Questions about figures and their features
#####

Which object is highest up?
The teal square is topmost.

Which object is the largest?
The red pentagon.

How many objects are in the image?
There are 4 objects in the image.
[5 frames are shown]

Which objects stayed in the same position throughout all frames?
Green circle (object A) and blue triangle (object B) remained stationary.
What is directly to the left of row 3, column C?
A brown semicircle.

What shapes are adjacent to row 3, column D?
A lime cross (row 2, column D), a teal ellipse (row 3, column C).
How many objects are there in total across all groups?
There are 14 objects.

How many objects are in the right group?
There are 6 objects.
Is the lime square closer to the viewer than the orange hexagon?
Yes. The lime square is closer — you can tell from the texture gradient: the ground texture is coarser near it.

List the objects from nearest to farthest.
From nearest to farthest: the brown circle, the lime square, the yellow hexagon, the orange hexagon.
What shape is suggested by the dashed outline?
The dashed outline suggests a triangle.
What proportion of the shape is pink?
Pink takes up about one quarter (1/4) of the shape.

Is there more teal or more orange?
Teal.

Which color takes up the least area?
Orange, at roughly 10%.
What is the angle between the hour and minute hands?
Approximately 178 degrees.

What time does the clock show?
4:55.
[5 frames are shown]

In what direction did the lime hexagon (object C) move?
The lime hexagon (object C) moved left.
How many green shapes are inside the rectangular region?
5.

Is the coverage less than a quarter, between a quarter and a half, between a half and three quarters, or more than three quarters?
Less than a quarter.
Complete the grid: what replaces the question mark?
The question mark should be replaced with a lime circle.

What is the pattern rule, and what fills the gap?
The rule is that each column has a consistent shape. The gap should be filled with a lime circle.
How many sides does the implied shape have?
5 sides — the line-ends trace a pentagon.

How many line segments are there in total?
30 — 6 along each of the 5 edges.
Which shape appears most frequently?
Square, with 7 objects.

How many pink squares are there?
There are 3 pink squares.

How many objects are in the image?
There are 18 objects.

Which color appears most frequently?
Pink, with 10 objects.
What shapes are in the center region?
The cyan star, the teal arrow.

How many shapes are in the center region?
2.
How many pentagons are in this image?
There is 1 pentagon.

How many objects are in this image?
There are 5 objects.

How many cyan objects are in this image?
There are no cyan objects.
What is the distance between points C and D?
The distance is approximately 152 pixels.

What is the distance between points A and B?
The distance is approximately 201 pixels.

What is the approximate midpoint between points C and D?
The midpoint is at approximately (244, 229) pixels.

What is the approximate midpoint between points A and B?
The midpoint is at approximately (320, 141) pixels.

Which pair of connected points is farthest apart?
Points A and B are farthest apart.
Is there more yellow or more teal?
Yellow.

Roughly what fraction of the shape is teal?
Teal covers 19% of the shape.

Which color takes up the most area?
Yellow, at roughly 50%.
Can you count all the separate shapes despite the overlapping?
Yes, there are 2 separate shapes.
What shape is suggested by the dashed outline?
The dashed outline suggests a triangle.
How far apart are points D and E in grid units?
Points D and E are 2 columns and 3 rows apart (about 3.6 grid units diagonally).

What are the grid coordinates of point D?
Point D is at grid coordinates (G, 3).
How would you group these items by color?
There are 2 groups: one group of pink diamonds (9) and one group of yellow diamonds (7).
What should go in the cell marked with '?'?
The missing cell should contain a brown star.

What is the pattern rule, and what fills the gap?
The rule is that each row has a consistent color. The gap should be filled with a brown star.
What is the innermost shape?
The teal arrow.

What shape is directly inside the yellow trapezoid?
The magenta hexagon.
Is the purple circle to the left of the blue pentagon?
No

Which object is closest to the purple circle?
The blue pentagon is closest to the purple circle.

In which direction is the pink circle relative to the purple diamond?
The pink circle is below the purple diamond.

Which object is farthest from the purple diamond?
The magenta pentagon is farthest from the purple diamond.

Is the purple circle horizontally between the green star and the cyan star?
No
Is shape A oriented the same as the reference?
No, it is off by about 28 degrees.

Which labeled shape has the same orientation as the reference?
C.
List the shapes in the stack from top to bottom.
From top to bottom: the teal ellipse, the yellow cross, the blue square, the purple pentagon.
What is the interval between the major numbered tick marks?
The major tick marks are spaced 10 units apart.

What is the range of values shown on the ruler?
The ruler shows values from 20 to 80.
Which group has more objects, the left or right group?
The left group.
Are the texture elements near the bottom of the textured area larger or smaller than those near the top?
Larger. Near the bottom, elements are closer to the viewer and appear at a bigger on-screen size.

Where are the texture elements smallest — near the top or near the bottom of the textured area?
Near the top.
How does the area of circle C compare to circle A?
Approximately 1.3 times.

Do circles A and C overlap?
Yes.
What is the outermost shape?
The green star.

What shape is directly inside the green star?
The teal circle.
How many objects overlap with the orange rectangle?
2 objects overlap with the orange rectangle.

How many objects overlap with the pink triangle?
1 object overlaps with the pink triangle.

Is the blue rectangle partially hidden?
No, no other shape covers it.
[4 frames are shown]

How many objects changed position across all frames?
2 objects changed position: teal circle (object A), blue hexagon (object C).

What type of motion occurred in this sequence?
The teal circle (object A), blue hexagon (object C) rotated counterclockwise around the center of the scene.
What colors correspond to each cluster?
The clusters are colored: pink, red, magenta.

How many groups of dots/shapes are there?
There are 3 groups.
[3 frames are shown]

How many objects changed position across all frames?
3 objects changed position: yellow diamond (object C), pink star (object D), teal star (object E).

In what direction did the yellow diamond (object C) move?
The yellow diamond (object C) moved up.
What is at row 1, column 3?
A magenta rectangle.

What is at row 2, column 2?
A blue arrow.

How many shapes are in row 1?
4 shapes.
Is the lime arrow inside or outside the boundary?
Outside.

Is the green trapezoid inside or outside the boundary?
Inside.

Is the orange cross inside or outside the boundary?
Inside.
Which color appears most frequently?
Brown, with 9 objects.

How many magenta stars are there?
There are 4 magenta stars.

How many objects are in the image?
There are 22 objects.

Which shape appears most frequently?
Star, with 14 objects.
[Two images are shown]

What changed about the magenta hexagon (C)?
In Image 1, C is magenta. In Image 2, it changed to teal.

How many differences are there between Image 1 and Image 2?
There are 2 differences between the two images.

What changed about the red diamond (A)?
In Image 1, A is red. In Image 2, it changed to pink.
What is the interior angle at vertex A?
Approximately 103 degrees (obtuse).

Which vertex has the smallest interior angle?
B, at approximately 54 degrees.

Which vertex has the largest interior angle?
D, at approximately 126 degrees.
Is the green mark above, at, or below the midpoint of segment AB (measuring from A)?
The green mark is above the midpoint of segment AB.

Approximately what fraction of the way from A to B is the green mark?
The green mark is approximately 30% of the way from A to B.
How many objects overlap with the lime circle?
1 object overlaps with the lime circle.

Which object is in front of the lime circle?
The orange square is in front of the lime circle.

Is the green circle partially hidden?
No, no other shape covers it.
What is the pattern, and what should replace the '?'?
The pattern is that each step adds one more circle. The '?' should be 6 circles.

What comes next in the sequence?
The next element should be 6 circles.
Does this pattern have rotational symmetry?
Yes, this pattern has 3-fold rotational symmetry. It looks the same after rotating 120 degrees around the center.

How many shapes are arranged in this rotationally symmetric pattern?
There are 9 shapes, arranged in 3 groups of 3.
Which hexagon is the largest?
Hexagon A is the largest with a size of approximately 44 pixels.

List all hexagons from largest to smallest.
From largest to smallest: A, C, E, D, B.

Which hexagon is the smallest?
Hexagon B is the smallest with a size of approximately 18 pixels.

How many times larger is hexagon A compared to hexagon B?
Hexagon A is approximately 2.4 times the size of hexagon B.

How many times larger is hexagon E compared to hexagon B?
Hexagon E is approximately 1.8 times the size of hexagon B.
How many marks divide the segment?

#####

Aim: Copy every record above exactly as it appears.

Problem solution:
Which object is highest up?
The teal square is topmost.

Which object is the largest?
The red pentagon.

How many objects are in the image?
There are 4 objects in the image.
[5 frames are shown]

Which objects stayed in the same position throughout all frames?
Green circle (object A) and blue triangle (object B) remained stationary.
What is directly to the left of row 3, column C?
A brown semicircle.

What shapes are adjacent to row 3, column D?
A lime cross (row 2, column D), a teal ellipse (row 3, column C).
How many objects are there in total across all groups?
There are 14 objects.

How many objects are in the right group?
There are 6 objects.
Is the lime square closer to the viewer than the orange hexagon?
Yes. The lime square is closer — you can tell from the texture gradient: the ground texture is coarser near it.

List the objects from nearest to farthest.
From nearest to farthest: the brown circle, the lime square, the yellow hexagon, the orange hexagon.
What shape is suggested by the dashed outline?
The dashed outline suggests a triangle.
What proportion of the shape is pink?
Pink takes up about one quarter (1/4) of the shape.

Is there more teal or more orange?
Teal.

Which color takes up the least area?
Orange, at roughly 10%.
What is the angle between the hour and minute hands?
Approximately 178 degrees.

What time does the clock show?
4:55.
[5 frames are shown]

In what direction did the lime hexagon (object C) move?
The lime hexagon (object C) moved left.
How many green shapes are inside the rectangular region?
5.

Is the coverage less than a quarter, between a quarter and a half, between a half and three quarters, or more than three quarters?
Less than a quarter.
Complete the grid: what replaces the question mark?
The question mark should be replaced with a lime circle.

What is the pattern rule, and what fills the gap?
The rule is that each column has a consistent shape. The gap should be filled with a lime circle.
How many sides does the implied shape have?
5 sides — the line-ends trace a pentagon.

How many line segments are there in total?
30 — 6 along each of the 5 edges.
Which shape appears most frequently?
Square, with 7 objects.

How many pink squares are there?
There are 3 pink squares.

How many objects are in the image?
There are 18 objects.

Which color appears most frequently?
Pink, with 10 objects.
What shapes are in the center region?
The cyan star, the teal arrow.

How many shapes are in the center region?
2.
How many pentagons are in this image?
There is 1 pentagon.

How many objects are in this image?
There are 5 objects.

How many cyan objects are in this image?
There are no cyan objects.
What is the distance between points C and D?
The distance is approximately 152 pixels.

What is the distance between points A and B?
The distance is approximately 201 pixels.

What is the approximate midpoint between points C and D?
The midpoint is at approximately (244, 229) pixels.

What is the approximate midpoint between points A and B?
The midpoint is at approximately (320, 141) pixels.

Which pair of connected points is farthest apart?
Points A and B are farthest apart.
Is there more yellow or more teal?
Yellow.

Roughly what fraction of the shape is teal?
Teal covers 19% of the shape.

Which color takes up the most area?
Yellow, at roughly 50%.
Can you count all the separate shapes despite the overlapping?
Yes, there are 2 separate shapes.
What shape is suggested by the dashed outline?
The dashed outline suggests a triangle.
How far apart are points D and E in grid units?
Points D and E are 2 columns and 3 rows apart (about 3.6 grid units diagonally).

What are the grid coordinates of point D?
Point D is at grid coordinates (G, 3).
How would you group these items by color?
There are 2 groups: one group of pink diamonds (9) and one group of yellow diamonds (7).
What should go in the cell marked with '?'?
The missing cell should contain a brown star.

What is the pattern rule, and what fills the gap?
The rule is that each row has a consistent color. The gap should be filled with a brown star.
What is the innermost shape?
The teal arrow.

What shape is directly inside the yellow trapezoid?
The magenta hexagon.
Is the purple circle to the left of the blue pentagon?
No

Which object is closest to the purple circle?
The blue pentagon is closest to the purple circle.

In which direction is the pink circle relative to the purple diamond?
The pink circle is below the purple diamond.

Which object is farthest from the purple diamond?
The magenta pentagon is farthest from the purple diamond.

Is the purple circle horizontally between the green star and the cyan star?
No
Is shape A oriented the same as the reference?
No, it is off by about 28 degrees.

Which labeled shape has the same orientation as the reference?
C.
List the shapes in the stack from top to bottom.
From top to bottom: the teal ellipse, the yellow cross, the blue square, the purple pentagon.
What is the interval between the major numbered tick marks?
The major tick marks are spaced 10 units apart.

What is the range of values shown on the ruler?
The ruler shows values from 20 to 80.
Which group has more objects, the left or right group?
The left group.
Are the texture elements near the bottom of the textured area larger or smaller than those near the top?
Larger. Near the bottom, elements are closer to the viewer and appear at a bigger on-screen size.

Where are the texture elements smallest — near the top or near the bottom of the textured area?
Near the top.
How does the area of circle C compare to circle A?
Approximately 1.3 times.

Do circles A and C overlap?
Yes.
What is the outermost shape?
The green star.

What shape is directly inside the green star?
The teal circle.
How many objects overlap with the orange rectangle?
2 objects overlap with the orange rectangle.

How many objects overlap with the pink triangle?
1 object overlaps with the pink triangle.

Is the blue rectangle partially hidden?
No, no other shape covers it.
[4 frames are shown]

How many objects changed position across all frames?
2 objects changed position: teal circle (object A), blue hexagon (object C).

What type of motion occurred in this sequence?
The teal circle (object A), blue hexagon (object C) rotated counterclockwise around the center of the scene.
What colors correspond to each cluster?
The clusters are colored: pink, red, magenta.

How many groups of dots/shapes are there?
There are 3 groups.
[3 frames are shown]

How many objects changed position across all frames?
3 objects changed position: yellow diamond (object C), pink star (object D), teal star (object E).

In what direction did the yellow diamond (object C) move?
The yellow diamond (object C) moved up.
What is at row 1, column 3?
A magenta rectangle.

What is at row 2, column 2?
A blue arrow.

How many shapes are in row 1?
4 shapes.
Is the lime arrow inside or outside the boundary?
Outside.

Is the green trapezoid inside or outside the boundary?
Inside.

Is the orange cross inside or outside the boundary?
Inside.
Which color appears most frequently?
Brown, with 9 objects.

How many magenta stars are there?
There are 4 magenta stars.

How many objects are in the image?
There are 22 objects.

Which shape appears most frequently?
Star, with 14 objects.
[Two images are shown]

What changed about the magenta hexagon (C)?
In Image 1, C is magenta. In Image 2, it changed to teal.

How many differences are there between Image 1 and Image 2?
There are 2 differences between the two images.

What changed about the red diamond (A)?
In Image 1, A is red. In Image 2, it changed to pink.
What is the interior angle at vertex A?
Approximately 103 degrees (obtuse).

Which vertex has the smallest interior angle?
B, at approximately 54 degrees.

Which vertex has the largest interior angle?
D, at approximately 126 degrees.
Is the green mark above, at, or below the midpoint of segment AB (measuring from A)?
The green mark is above the midpoint of segment AB.

Approximately what fraction of the way from A to B is the green mark?
The green mark is approximately 30% of the way from A to B.
How many objects overlap with the lime circle?
1 object overlaps with the lime circle.

Which object is in front of the lime circle?
The orange square is in front of the lime circle.

Is the green circle partially hidden?
No, no other shape covers it.
What is the pattern, and what should replace the '?'?
The pattern is that each step adds one more circle. The '?' should be 6 circles.

What comes next in the sequence?
The next element should be 6 circles.
Does this pattern have rotational symmetry?
Yes, this pattern has 3-fold rotational symmetry. It looks the same after rotating 120 degrees around the center.

How many shapes are arranged in this rotationally symmetric pattern?
There are 9 shapes, arranged in 3 groups of 3.
Which hexagon is the largest?
Hexagon A is the largest with a size of approximately 44 pixels.

List all hexagons from largest to smallest.
From largest to smallest: A, C, E, D, B.

Which hexagon is the smallest?
Hexagon B is the smallest with a size of approximately 18 pixels.

How many times larger is hexagon A compared to hexagon B?
Hexagon A is approximately 2.4 times the size of hexagon B.

How many times larger is hexagon E compared to hexagon B?
Hexagon E is approximately 1.8 times the size of hexagon B.
How many marks divide the segment?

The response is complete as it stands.